• _AIM OF THE TASK_:
Every record must be repeated exactly; omit any pictures they contain.

--- Begin EXCERPTED DATA ---

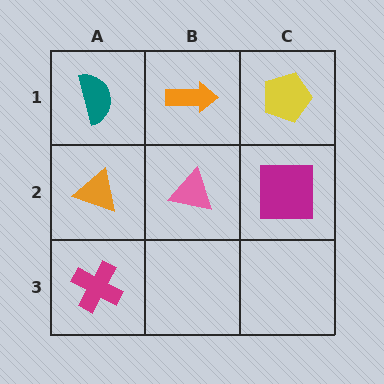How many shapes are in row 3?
1 shape.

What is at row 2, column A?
An orange triangle.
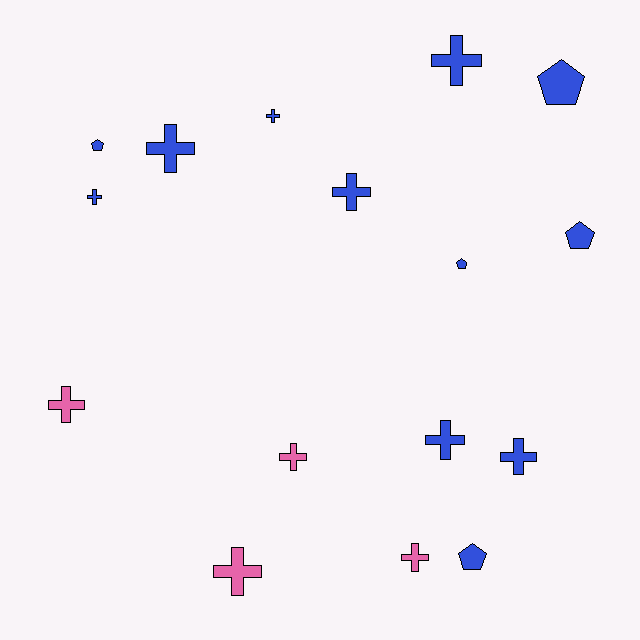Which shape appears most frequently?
Cross, with 11 objects.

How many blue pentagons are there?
There are 5 blue pentagons.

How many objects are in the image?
There are 16 objects.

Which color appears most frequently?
Blue, with 12 objects.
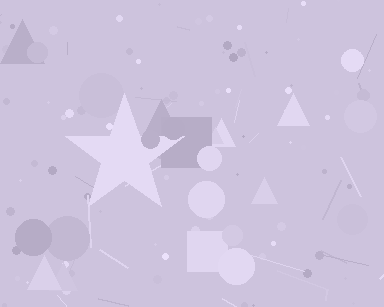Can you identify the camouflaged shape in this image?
The camouflaged shape is a star.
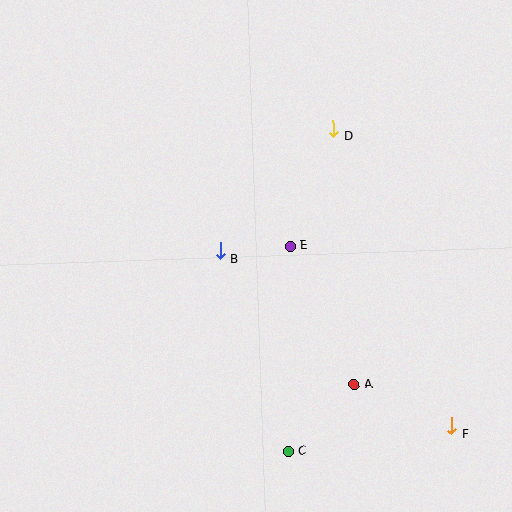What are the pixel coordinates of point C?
Point C is at (288, 451).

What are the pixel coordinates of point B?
Point B is at (221, 259).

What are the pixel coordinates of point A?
Point A is at (354, 384).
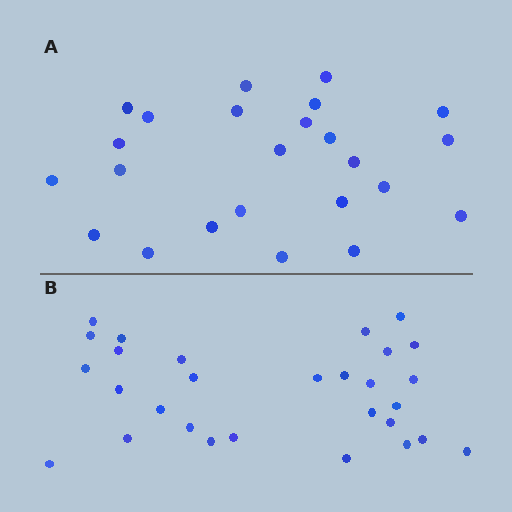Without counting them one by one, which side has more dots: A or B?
Region B (the bottom region) has more dots.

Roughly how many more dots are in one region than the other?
Region B has about 5 more dots than region A.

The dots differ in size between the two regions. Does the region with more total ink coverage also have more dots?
No. Region A has more total ink coverage because its dots are larger, but region B actually contains more individual dots. Total area can be misleading — the number of items is what matters here.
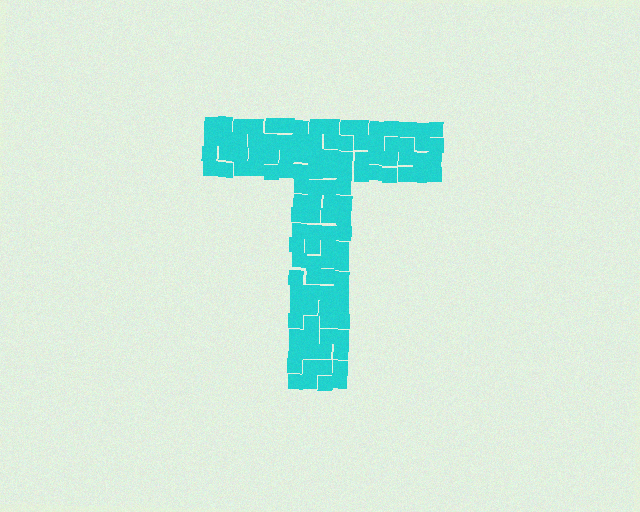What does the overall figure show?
The overall figure shows the letter T.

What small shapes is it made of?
It is made of small squares.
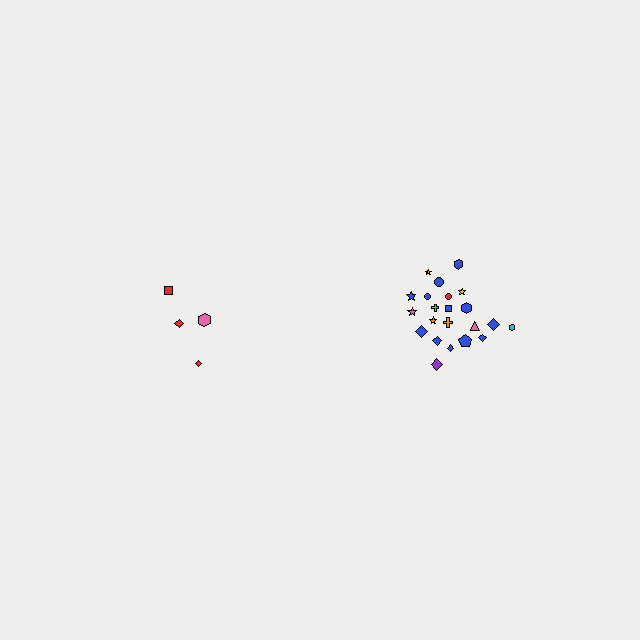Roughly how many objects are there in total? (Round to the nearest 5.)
Roughly 25 objects in total.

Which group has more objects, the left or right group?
The right group.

--- End EXCERPTED DATA ---

• _PROBLEM SOLUTION_:
How many shapes are in row 3?
1 shape.

What is at row 2, column A?
An orange triangle.
Which shape appears most frequently?
Cross, with 11 objects.

How many blue pentagons are there?
There are 5 blue pentagons.

How many objects are in the image?
There are 16 objects.

Which color appears most frequently?
Blue, with 12 objects.
Can you identify the camouflaged shape in this image?
The camouflaged shape is a star.
What are the pixel coordinates of point C?
Point C is at (288, 451).

What are the pixel coordinates of point B?
Point B is at (221, 259).

What are the pixel coordinates of point A?
Point A is at (354, 384).
Without counting them one by one, which side has more dots: A or B?
Region B (the bottom region) has more dots.

Roughly how many more dots are in one region than the other?
Region B has about 5 more dots than region A.

The dots differ in size between the two regions. Does the region with more total ink coverage also have more dots?
No. Region A has more total ink coverage because its dots are larger, but region B actually contains more individual dots. Total area can be misleading — the number of items is what matters here.
What does the overall figure show?
The overall figure shows the letter T.

What small shapes is it made of?
It is made of small squares.
Roughly how many objects are there in total? (Round to the nearest 5.)
Roughly 25 objects in total.

Which group has more objects, the left or right group?
The right group.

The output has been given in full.